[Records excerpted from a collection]
"""

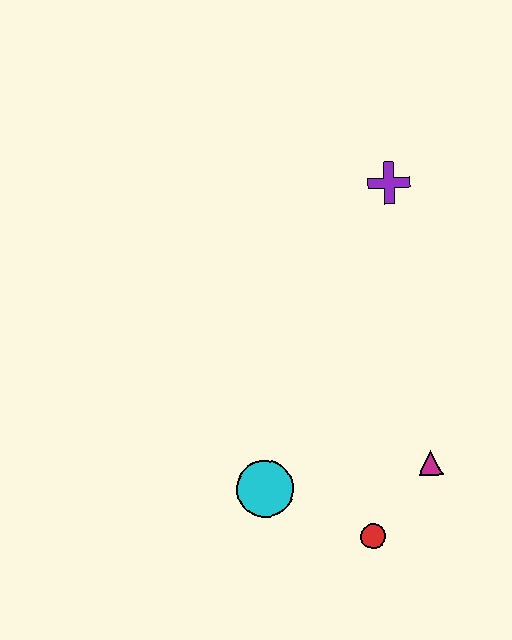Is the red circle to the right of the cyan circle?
Yes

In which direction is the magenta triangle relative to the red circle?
The magenta triangle is above the red circle.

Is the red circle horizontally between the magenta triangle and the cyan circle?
Yes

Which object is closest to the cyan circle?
The red circle is closest to the cyan circle.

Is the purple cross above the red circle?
Yes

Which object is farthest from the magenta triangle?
The purple cross is farthest from the magenta triangle.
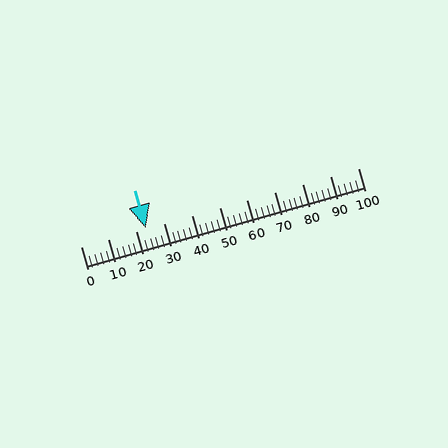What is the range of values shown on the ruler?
The ruler shows values from 0 to 100.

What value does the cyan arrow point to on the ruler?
The cyan arrow points to approximately 23.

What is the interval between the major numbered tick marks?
The major tick marks are spaced 10 units apart.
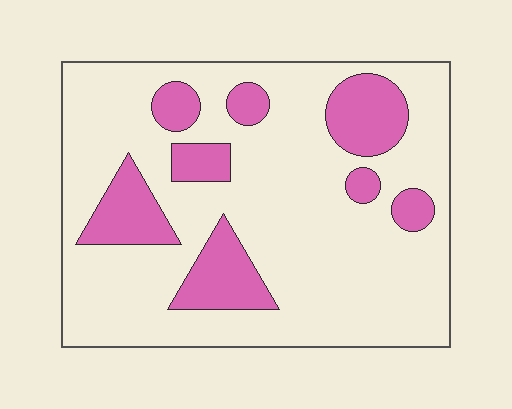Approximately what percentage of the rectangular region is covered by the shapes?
Approximately 20%.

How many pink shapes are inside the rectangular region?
8.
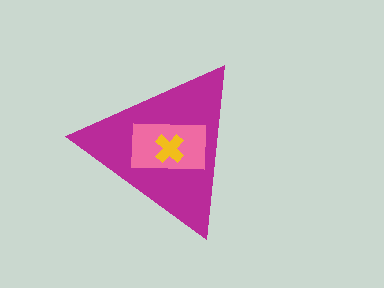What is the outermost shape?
The magenta triangle.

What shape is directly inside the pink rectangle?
The yellow cross.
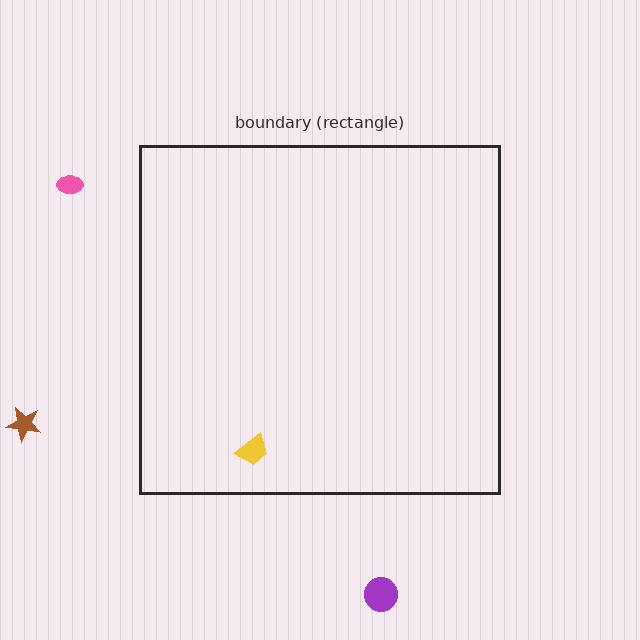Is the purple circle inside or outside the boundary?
Outside.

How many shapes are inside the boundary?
1 inside, 3 outside.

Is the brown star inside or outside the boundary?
Outside.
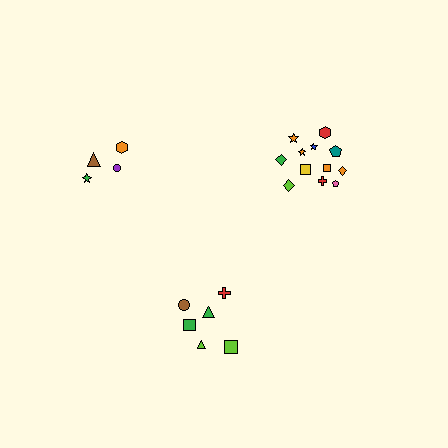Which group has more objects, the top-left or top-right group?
The top-right group.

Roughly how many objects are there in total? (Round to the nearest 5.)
Roughly 20 objects in total.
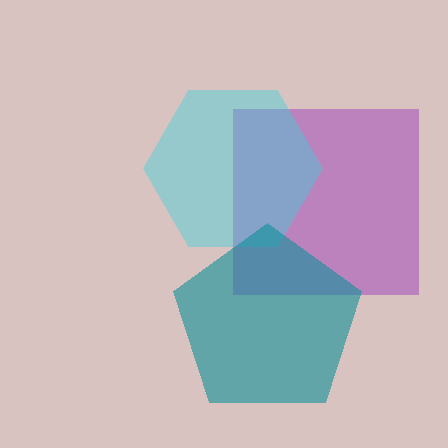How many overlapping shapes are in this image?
There are 3 overlapping shapes in the image.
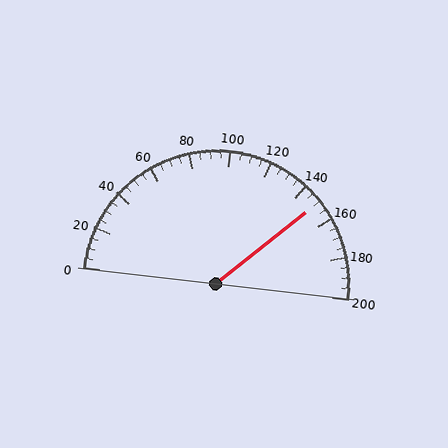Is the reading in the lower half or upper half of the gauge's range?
The reading is in the upper half of the range (0 to 200).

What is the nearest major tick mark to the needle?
The nearest major tick mark is 160.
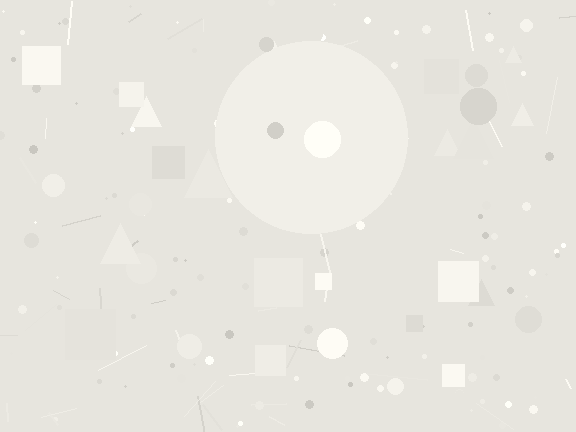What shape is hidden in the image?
A circle is hidden in the image.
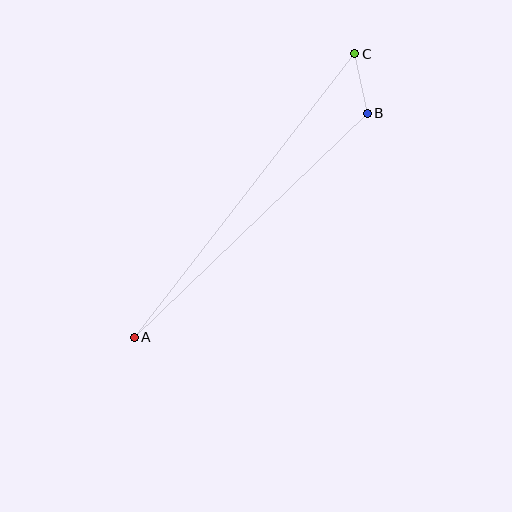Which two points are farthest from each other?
Points A and C are farthest from each other.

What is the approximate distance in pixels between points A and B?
The distance between A and B is approximately 323 pixels.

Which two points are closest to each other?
Points B and C are closest to each other.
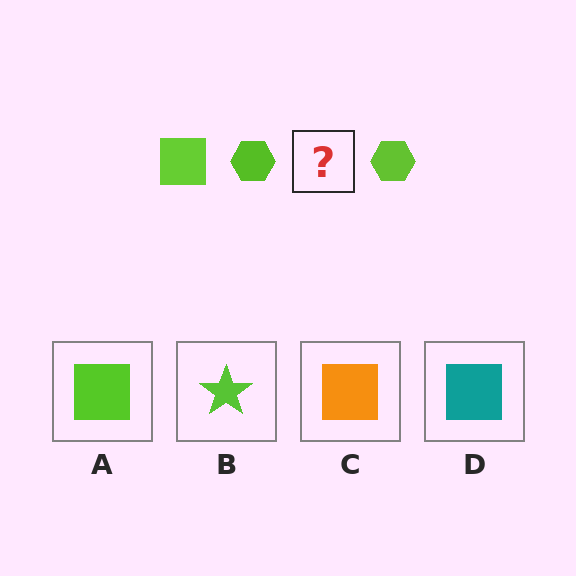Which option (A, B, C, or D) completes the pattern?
A.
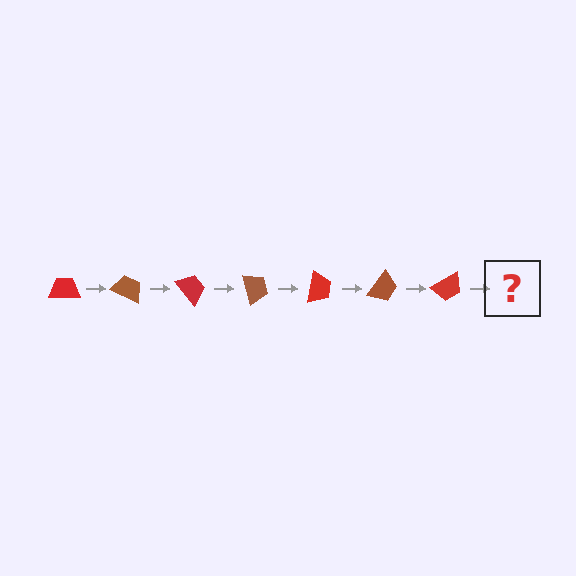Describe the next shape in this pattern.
It should be a brown trapezoid, rotated 175 degrees clockwise from the start.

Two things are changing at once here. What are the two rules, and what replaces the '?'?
The two rules are that it rotates 25 degrees clockwise each step and the color cycles through red and brown. The '?' should be a brown trapezoid, rotated 175 degrees clockwise from the start.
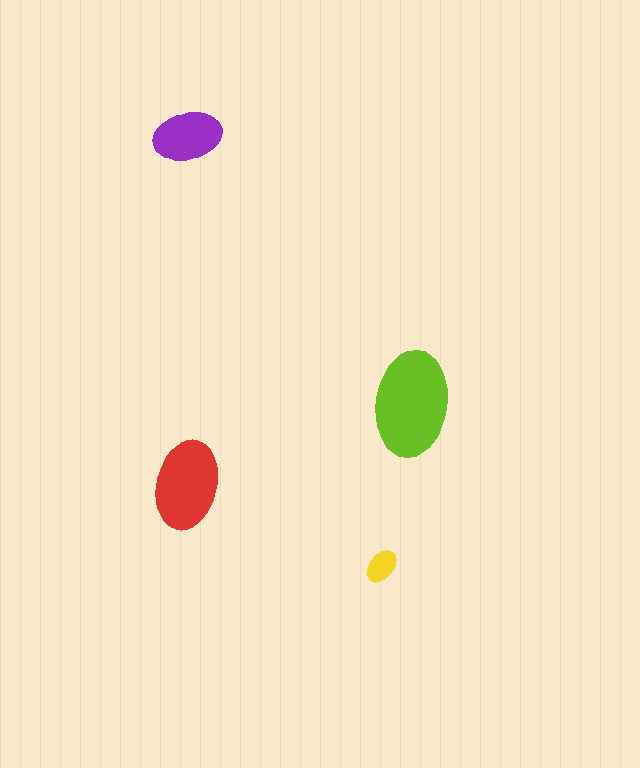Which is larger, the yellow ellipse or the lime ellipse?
The lime one.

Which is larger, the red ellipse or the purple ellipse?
The red one.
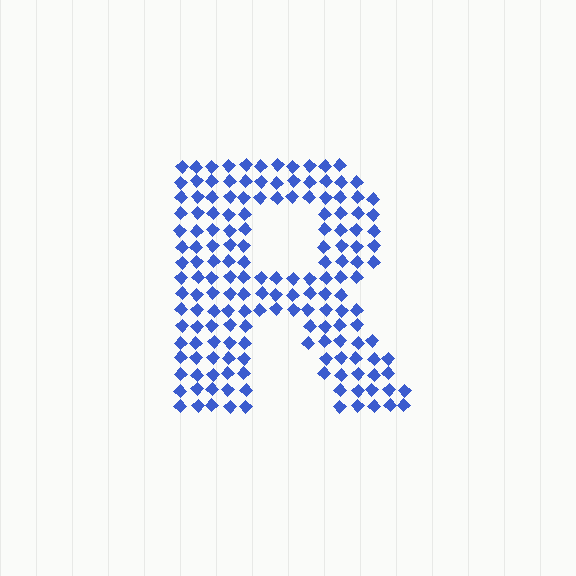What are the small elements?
The small elements are diamonds.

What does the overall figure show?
The overall figure shows the letter R.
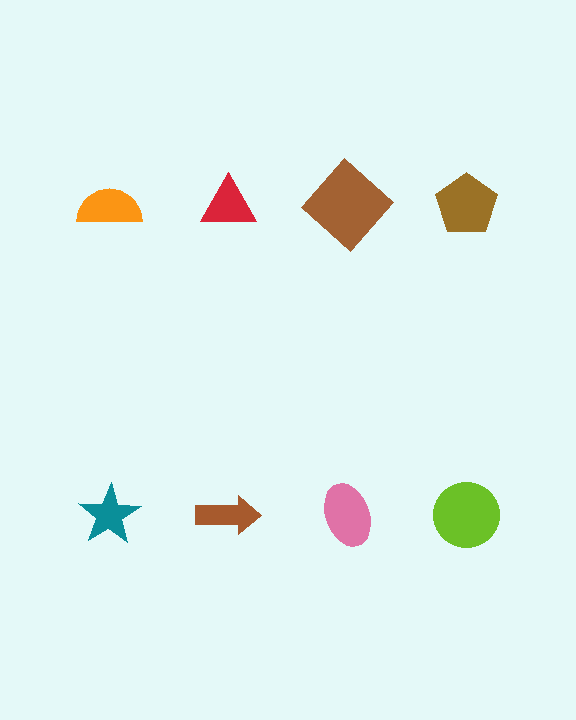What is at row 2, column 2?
A brown arrow.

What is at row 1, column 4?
A brown pentagon.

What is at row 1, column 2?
A red triangle.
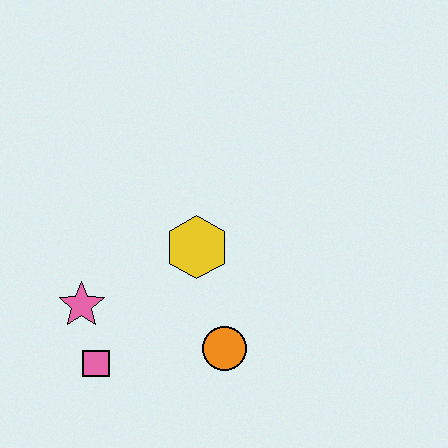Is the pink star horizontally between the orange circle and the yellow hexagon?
No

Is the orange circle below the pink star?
Yes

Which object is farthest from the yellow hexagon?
The pink square is farthest from the yellow hexagon.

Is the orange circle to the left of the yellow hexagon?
No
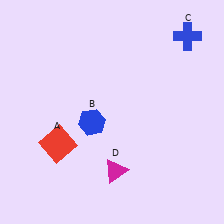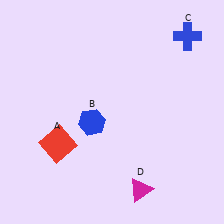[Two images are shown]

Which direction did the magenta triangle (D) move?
The magenta triangle (D) moved down and to the right.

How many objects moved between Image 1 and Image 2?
1 object moved between the two images.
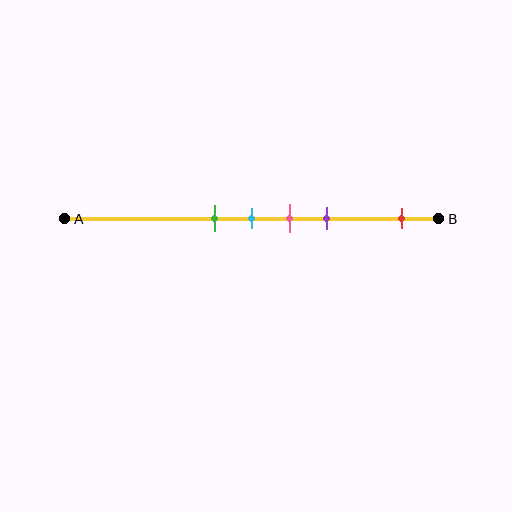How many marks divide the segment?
There are 5 marks dividing the segment.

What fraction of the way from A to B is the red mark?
The red mark is approximately 90% (0.9) of the way from A to B.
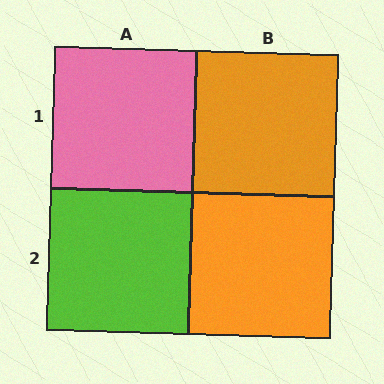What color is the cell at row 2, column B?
Orange.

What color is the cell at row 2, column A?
Lime.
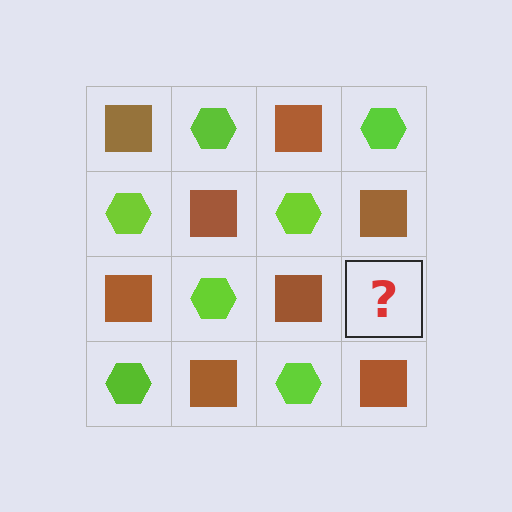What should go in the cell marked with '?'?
The missing cell should contain a lime hexagon.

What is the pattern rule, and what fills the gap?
The rule is that it alternates brown square and lime hexagon in a checkerboard pattern. The gap should be filled with a lime hexagon.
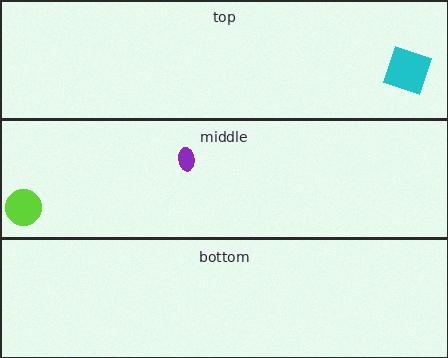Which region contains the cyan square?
The top region.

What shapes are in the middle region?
The purple ellipse, the lime circle.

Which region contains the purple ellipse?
The middle region.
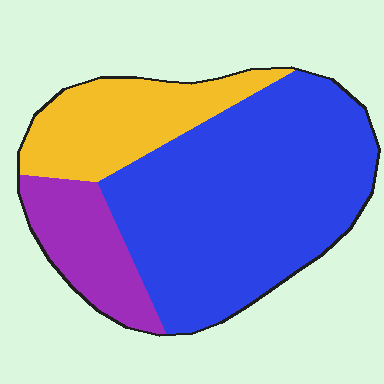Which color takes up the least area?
Purple, at roughly 15%.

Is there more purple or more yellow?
Yellow.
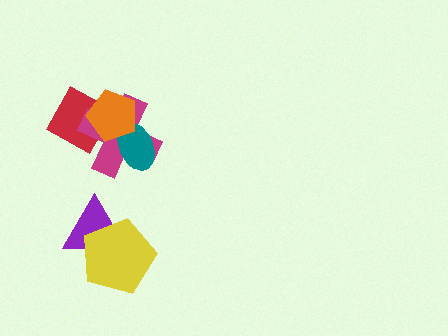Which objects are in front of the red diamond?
2 objects cover part of the red diamond: the magenta cross and the orange pentagon.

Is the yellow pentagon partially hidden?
No, no other shape covers it.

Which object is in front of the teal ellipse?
The orange pentagon is in front of the teal ellipse.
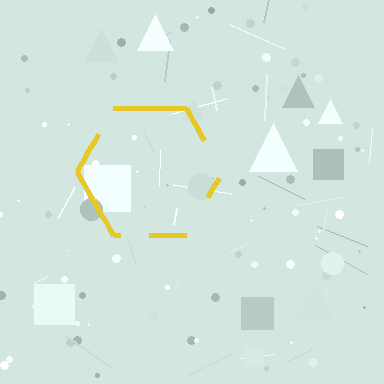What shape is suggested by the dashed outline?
The dashed outline suggests a hexagon.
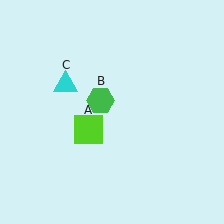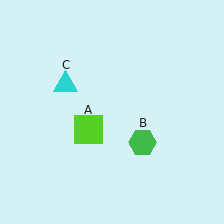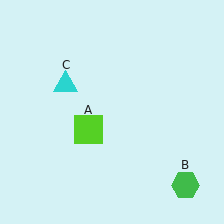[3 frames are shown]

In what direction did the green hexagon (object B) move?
The green hexagon (object B) moved down and to the right.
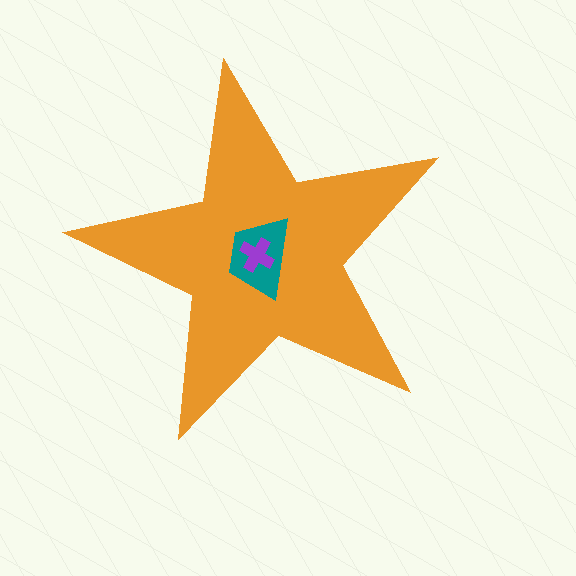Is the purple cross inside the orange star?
Yes.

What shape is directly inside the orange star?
The teal trapezoid.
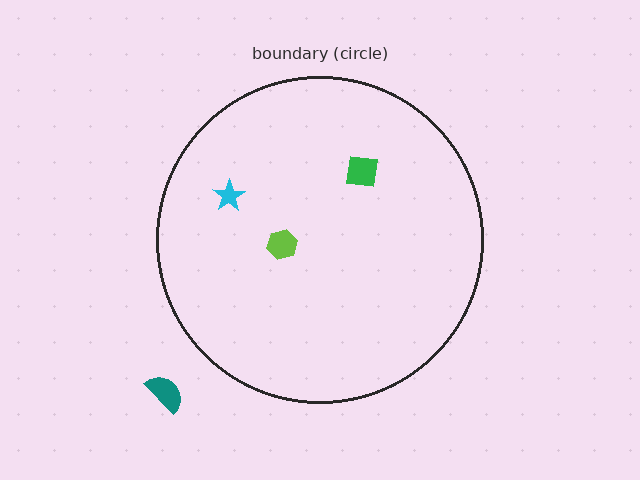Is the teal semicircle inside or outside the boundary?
Outside.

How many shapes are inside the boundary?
3 inside, 1 outside.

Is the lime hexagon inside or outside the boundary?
Inside.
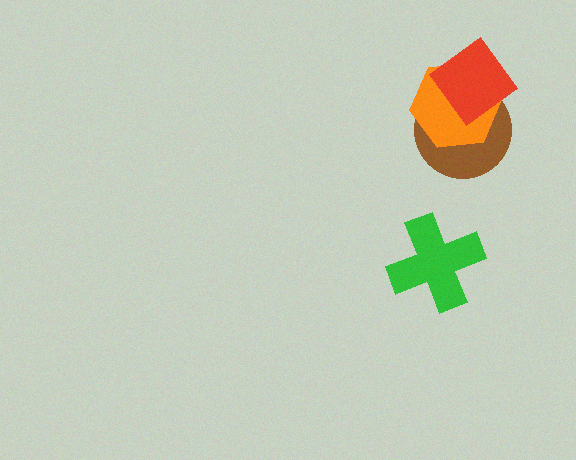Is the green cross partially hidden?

"""

Could you repeat all of the material exactly? Pictures should not be copied.

**SOLUTION TO THE PROBLEM:**
Is the red circle to the right of the cyan circle?
Yes

In which direction is the magenta triangle relative to the red circle?
The magenta triangle is above the red circle.

Is the red circle horizontally between the magenta triangle and the cyan circle?
Yes

Which object is closest to the cyan circle?
The red circle is closest to the cyan circle.

Is the purple cross above the red circle?
Yes

Which object is farthest from the magenta triangle?
The purple cross is farthest from the magenta triangle.
What is the range of values shown on the ruler?
The ruler shows values from 0 to 100.

What value does the cyan arrow point to on the ruler?
The cyan arrow points to approximately 23.

What is the interval between the major numbered tick marks?
The major tick marks are spaced 10 units apart.
Approximately what percentage of the rectangular region is covered by the shapes?
Approximately 20%.

How many pink shapes are inside the rectangular region?
8.
What is the outermost shape?
The magenta triangle.

What shape is directly inside the pink rectangle?
The yellow cross.
Is the purple circle inside or outside the boundary?
Outside.

How many shapes are inside the boundary?
1 inside, 3 outside.

Is the brown star inside or outside the boundary?
Outside.
Which group has more objects, the top-left or top-right group?
The top-right group.

Roughly how many objects are there in total? (Round to the nearest 5.)
Roughly 20 objects in total.
How many overlapping shapes are in this image?
There are 3 overlapping shapes in the image.
Is the reading in the lower half or upper half of the gauge's range?
The reading is in the upper half of the range (0 to 200).

What is the nearest major tick mark to the needle?
The nearest major tick mark is 160.
What shape is hidden in the image?
A circle is hidden in the image.
Which two points are farthest from each other?
Points A and C are farthest from each other.

What is the approximate distance in pixels between points A and B?
The distance between A and B is approximately 323 pixels.

Which two points are closest to each other?
Points B and C are closest to each other.
Which option (A, B, C, or D) completes the pattern?
A.
Describe the next shape in this pattern.
It should be a brown trapezoid, rotated 175 degrees clockwise from the start.

Two things are changing at once here. What are the two rules, and what replaces the '?'?
The two rules are that it rotates 25 degrees clockwise each step and the color cycles through red and brown. The '?' should be a brown trapezoid, rotated 175 degrees clockwise from the start.
Which is larger, the yellow ellipse or the lime ellipse?
The lime one.

Which is larger, the red ellipse or the purple ellipse?
The red one.
What are the small elements?
The small elements are diamonds.

What does the overall figure show?
The overall figure shows the letter R.
What is at row 2, column 2?
A brown arrow.

What is at row 1, column 4?
A brown pentagon.

What is at row 1, column 2?
A red triangle.
Is the pink star horizontally between the orange circle and the yellow hexagon?
No

Is the orange circle below the pink star?
Yes

Which object is farthest from the yellow hexagon?
The pink square is farthest from the yellow hexagon.

Is the orange circle to the left of the yellow hexagon?
No
[Two images are shown]

Which direction did the magenta triangle (D) move?
The magenta triangle (D) moved down and to the right.

How many objects moved between Image 1 and Image 2?
1 object moved between the two images.
How many marks divide the segment?
There are 5 marks dividing the segment.

What fraction of the way from A to B is the red mark?
The red mark is approximately 90% (0.9) of the way from A to B.
What color is the cell at row 2, column B?
Orange.

What color is the cell at row 2, column A?
Lime.
What should go in the cell marked with '?'?
The missing cell should contain a lime hexagon.

What is the pattern rule, and what fills the gap?
The rule is that it alternates brown square and lime hexagon in a checkerboard pattern. The gap should be filled with a lime hexagon.
Which region contains the cyan square?
The top region.

What shapes are in the middle region?
The purple ellipse, the lime circle.

Which region contains the purple ellipse?
The middle region.
Which color takes up the least area?
Purple, at roughly 15%.

Is there more purple or more yellow?
Yellow.
Which objects are in front of the red diamond?
2 objects cover part of the red diamond: the magenta cross and the orange pentagon.

Is the yellow pentagon partially hidden?
No, no other shape covers it.

Which object is in front of the teal ellipse?
The orange pentagon is in front of the teal ellipse.
What shape is suggested by the dashed outline?
The dashed outline suggests a hexagon.
[3 frames are shown]

In what direction did the green hexagon (object B) move?
The green hexagon (object B) moved down and to the right.
Is the purple cross inside the orange star?
Yes.

What shape is directly inside the orange star?
The teal trapezoid.
Is the teal semicircle inside or outside the boundary?
Outside.

How many shapes are inside the boundary?
3 inside, 1 outside.

Is the lime hexagon inside or outside the boundary?
Inside.
Is the green cross partially hidden?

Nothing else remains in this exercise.